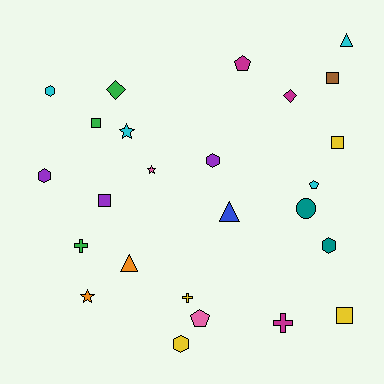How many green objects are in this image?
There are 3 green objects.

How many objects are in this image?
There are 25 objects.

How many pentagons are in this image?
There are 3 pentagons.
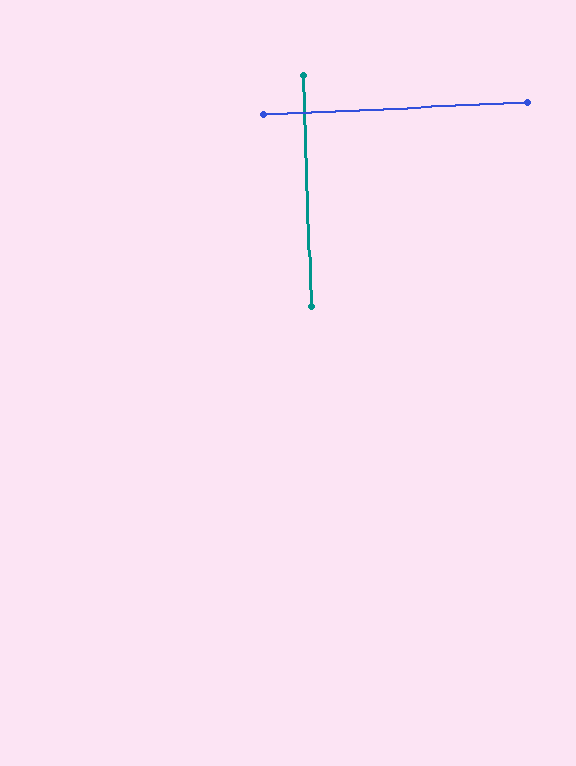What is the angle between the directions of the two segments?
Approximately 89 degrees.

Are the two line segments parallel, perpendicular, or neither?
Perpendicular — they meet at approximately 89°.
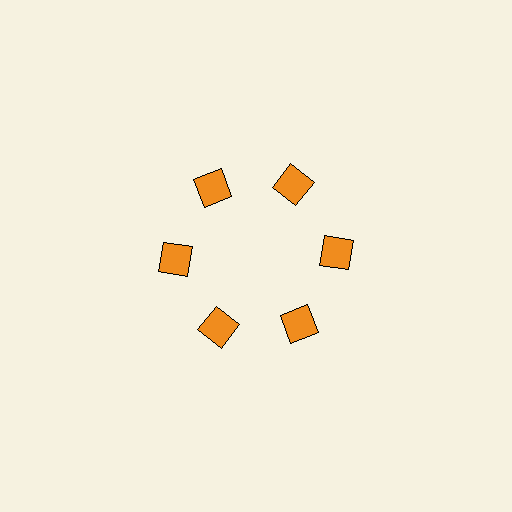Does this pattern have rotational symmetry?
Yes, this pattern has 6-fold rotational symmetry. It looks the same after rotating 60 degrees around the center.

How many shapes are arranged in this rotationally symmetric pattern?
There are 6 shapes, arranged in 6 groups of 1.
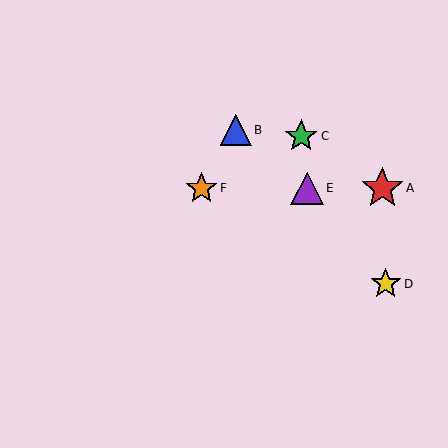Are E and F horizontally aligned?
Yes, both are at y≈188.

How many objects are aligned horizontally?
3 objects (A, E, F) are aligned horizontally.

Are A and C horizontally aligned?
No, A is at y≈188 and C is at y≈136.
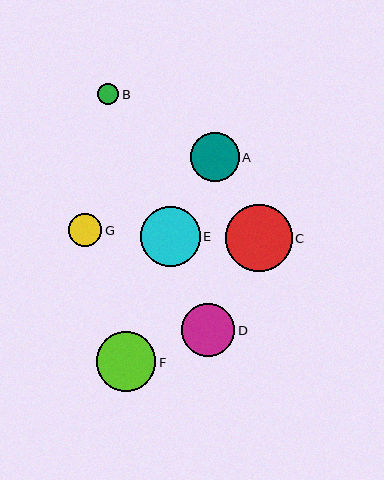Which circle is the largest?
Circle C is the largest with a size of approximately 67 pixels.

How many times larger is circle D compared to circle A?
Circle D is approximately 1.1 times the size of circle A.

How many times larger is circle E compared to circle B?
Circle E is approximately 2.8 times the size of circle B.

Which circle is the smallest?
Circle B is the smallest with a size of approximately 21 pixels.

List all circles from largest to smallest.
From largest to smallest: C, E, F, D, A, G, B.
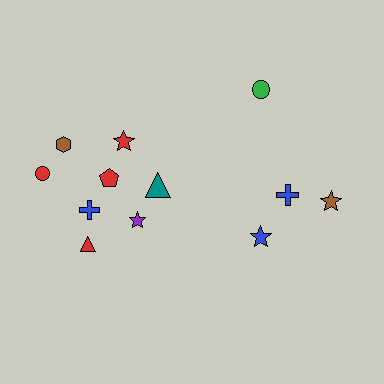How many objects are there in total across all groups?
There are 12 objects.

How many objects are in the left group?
———
Set every line down exactly as written, leaving each picture out.

How many green objects are in this image?
There are 3 green objects.

How many objects are in this image?
There are 25 objects.

How many pentagons are in this image?
There are 3 pentagons.
What is the angle between the directions of the two segments?
Approximately 89 degrees.

Are the two line segments parallel, perpendicular, or neither?
Perpendicular — they meet at approximately 89°.
Does this pattern have rotational symmetry?
Yes, this pattern has 6-fold rotational symmetry. It looks the same after rotating 60 degrees around the center.

How many shapes are arranged in this rotationally symmetric pattern?
There are 6 shapes, arranged in 6 groups of 1.
Are E and F horizontally aligned?
Yes, both are at y≈188.

How many objects are aligned horizontally?
3 objects (A, E, F) are aligned horizontally.

Are A and C horizontally aligned?
No, A is at y≈188 and C is at y≈136.
Which circle is the largest?
Circle C is the largest with a size of approximately 67 pixels.

How many times larger is circle D compared to circle A?
Circle D is approximately 1.1 times the size of circle A.

How many times larger is circle E compared to circle B?
Circle E is approximately 2.8 times the size of circle B.

Which circle is the smallest?
Circle B is the smallest with a size of approximately 21 pixels.

List all circles from largest to smallest.
From largest to smallest: C, E, F, D, A, G, B.
How many objects are there in total across all groups?
There are 12 objects.

How many objects are in the left group?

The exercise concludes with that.